[Begin THE DATA]

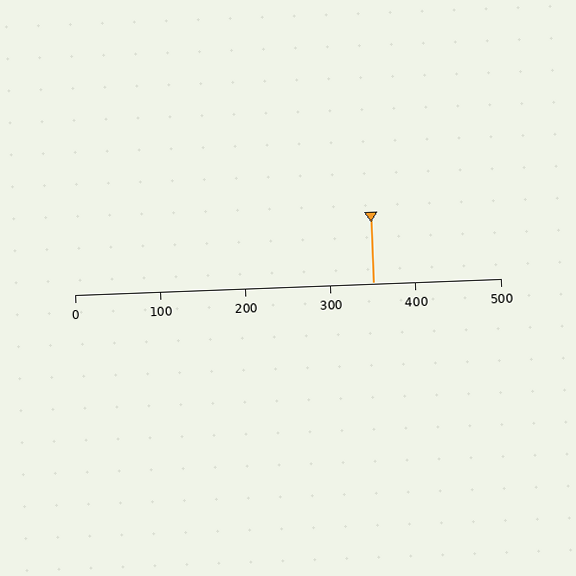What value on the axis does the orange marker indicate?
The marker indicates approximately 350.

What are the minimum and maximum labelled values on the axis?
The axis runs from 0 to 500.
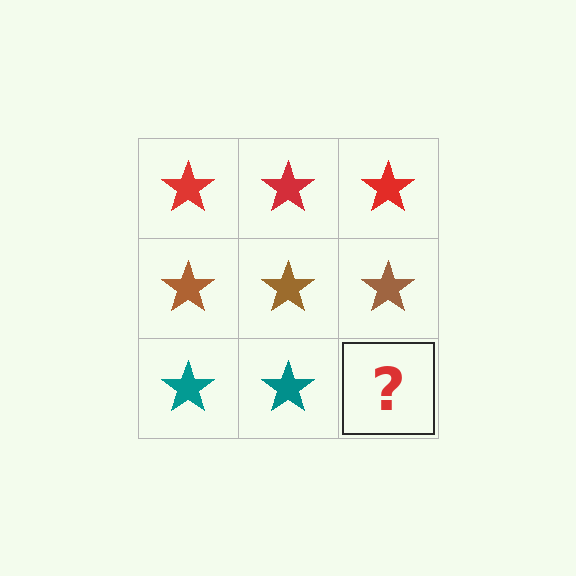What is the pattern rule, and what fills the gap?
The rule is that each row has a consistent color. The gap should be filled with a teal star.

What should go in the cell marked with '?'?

[End THE DATA]

STATED TASK:
Skip the pictures and print each record exactly as it stands.

TASK RESULT:
What value on the axis does the orange marker indicate?
The marker indicates approximately 350.

What are the minimum and maximum labelled values on the axis?
The axis runs from 0 to 500.
What is the pattern rule, and what fills the gap?
The rule is that each row has a consistent color. The gap should be filled with a teal star.

What should go in the cell marked with '?'?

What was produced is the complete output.